───── Extracted entries

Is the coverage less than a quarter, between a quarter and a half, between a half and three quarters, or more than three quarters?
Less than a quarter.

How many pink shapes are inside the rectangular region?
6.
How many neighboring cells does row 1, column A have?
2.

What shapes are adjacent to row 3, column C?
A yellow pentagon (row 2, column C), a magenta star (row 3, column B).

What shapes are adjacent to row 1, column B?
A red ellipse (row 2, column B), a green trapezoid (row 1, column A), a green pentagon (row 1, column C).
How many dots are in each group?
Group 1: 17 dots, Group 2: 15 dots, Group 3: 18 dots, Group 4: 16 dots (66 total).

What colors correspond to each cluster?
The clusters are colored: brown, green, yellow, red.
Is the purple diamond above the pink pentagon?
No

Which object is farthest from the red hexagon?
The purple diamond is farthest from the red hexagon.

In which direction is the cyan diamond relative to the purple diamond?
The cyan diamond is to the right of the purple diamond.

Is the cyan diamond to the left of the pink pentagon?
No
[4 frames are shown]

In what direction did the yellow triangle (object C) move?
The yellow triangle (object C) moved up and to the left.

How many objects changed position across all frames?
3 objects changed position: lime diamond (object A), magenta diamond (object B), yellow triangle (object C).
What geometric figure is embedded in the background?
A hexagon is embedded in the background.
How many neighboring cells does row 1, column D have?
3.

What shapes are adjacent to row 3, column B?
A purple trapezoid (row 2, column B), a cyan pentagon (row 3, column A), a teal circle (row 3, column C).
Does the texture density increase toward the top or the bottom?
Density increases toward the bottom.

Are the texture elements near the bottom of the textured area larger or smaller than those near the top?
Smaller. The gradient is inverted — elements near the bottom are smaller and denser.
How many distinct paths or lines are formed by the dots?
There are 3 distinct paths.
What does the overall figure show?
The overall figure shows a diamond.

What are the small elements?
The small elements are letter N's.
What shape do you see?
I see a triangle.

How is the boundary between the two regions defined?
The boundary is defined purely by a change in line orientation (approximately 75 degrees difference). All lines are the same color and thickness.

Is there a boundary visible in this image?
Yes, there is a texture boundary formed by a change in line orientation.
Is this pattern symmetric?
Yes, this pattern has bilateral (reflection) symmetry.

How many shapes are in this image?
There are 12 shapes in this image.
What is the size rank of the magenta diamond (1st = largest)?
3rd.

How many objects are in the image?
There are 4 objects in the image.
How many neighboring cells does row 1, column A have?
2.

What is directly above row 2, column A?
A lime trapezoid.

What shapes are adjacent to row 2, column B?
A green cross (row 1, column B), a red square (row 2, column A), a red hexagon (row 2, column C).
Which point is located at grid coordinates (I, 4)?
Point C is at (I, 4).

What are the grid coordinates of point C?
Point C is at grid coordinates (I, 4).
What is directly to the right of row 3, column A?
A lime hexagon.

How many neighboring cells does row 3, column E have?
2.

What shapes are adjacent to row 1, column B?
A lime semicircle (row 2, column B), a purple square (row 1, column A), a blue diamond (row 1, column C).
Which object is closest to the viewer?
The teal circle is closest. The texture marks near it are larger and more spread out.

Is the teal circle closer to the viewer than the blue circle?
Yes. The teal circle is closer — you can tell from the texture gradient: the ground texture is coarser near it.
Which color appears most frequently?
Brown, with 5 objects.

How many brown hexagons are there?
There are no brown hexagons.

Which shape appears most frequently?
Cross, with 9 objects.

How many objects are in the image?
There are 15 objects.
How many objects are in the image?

──────────

Action item:
Repeat each record in full; every line must match exactly.

Task response:
Is the coverage less than a quarter, between a quarter and a half, between a half and three quarters, or more than three quarters?
Less than a quarter.

How many pink shapes are inside the rectangular region?
6.
How many neighboring cells does row 1, column A have?
2.

What shapes are adjacent to row 3, column C?
A yellow pentagon (row 2, column C), a magenta star (row 3, column B).

What shapes are adjacent to row 1, column B?
A red ellipse (row 2, column B), a green trapezoid (row 1, column A), a green pentagon (row 1, column C).
How many dots are in each group?
Group 1: 17 dots, Group 2: 15 dots, Group 3: 18 dots, Group 4: 16 dots (66 total).

What colors correspond to each cluster?
The clusters are colored: brown, green, yellow, red.
Is the purple diamond above the pink pentagon?
No

Which object is farthest from the red hexagon?
The purple diamond is farthest from the red hexagon.

In which direction is the cyan diamond relative to the purple diamond?
The cyan diamond is to the right of the purple diamond.

Is the cyan diamond to the left of the pink pentagon?
No
[4 frames are shown]

In what direction did the yellow triangle (object C) move?
The yellow triangle (object C) moved up and to the left.

How many objects changed position across all frames?
3 objects changed position: lime diamond (object A), magenta diamond (object B), yellow triangle (object C).
What geometric figure is embedded in the background?
A hexagon is embedded in the background.
How many neighboring cells does row 1, column D have?
3.

What shapes are adjacent to row 3, column B?
A purple trapezoid (row 2, column B), a cyan pentagon (row 3, column A), a teal circle (row 3, column C).
Does the texture density increase toward the top or the bottom?
Density increases toward the bottom.

Are the texture elements near the bottom of the textured area larger or smaller than those near the top?
Smaller. The gradient is inverted — elements near the bottom are smaller and denser.
How many distinct paths or lines are formed by the dots?
There are 3 distinct paths.
What does the overall figure show?
The overall figure shows a diamond.

What are the small elements?
The small elements are letter N's.
What shape do you see?
I see a triangle.

How is the boundary between the two regions defined?
The boundary is defined purely by a change in line orientation (approximately 75 degrees difference). All lines are the same color and thickness.

Is there a boundary visible in this image?
Yes, there is a texture boundary formed by a change in line orientation.
Is this pattern symmetric?
Yes, this pattern has bilateral (reflection) symmetry.

How many shapes are in this image?
There are 12 shapes in this image.
What is the size rank of the magenta diamond (1st = largest)?
3rd.

How many objects are in the image?
There are 4 objects in the image.
How many neighboring cells does row 1, column A have?
2.

What is directly above row 2, column A?
A lime trapezoid.

What shapes are adjacent to row 2, column B?
A green cross (row 1, column B), a red square (row 2, column A), a red hexagon (row 2, column C).
Which point is located at grid coordinates (I, 4)?
Point C is at (I, 4).

What are the grid coordinates of point C?
Point C is at grid coordinates (I, 4).
What is directly to the right of row 3, column A?
A lime hexagon.

How many neighboring cells does row 3, column E have?
2.

What shapes are adjacent to row 1, column B?
A lime semicircle (row 2, column B), a purple square (row 1, column A), a blue diamond (row 1, column C).
Which object is closest to the viewer?
The teal circle is closest. The texture marks near it are larger and more spread out.

Is the teal circle closer to the viewer than the blue circle?
Yes. The teal circle is closer — you can tell from the texture gradient: the ground texture is coarser near it.
Which color appears most frequently?
Brown, with 5 objects.

How many brown hexagons are there?
There are no brown hexagons.

Which shape appears most frequently?
Cross, with 9 objects.

How many objects are in the image?
There are 15 objects.
How many objects are in the image?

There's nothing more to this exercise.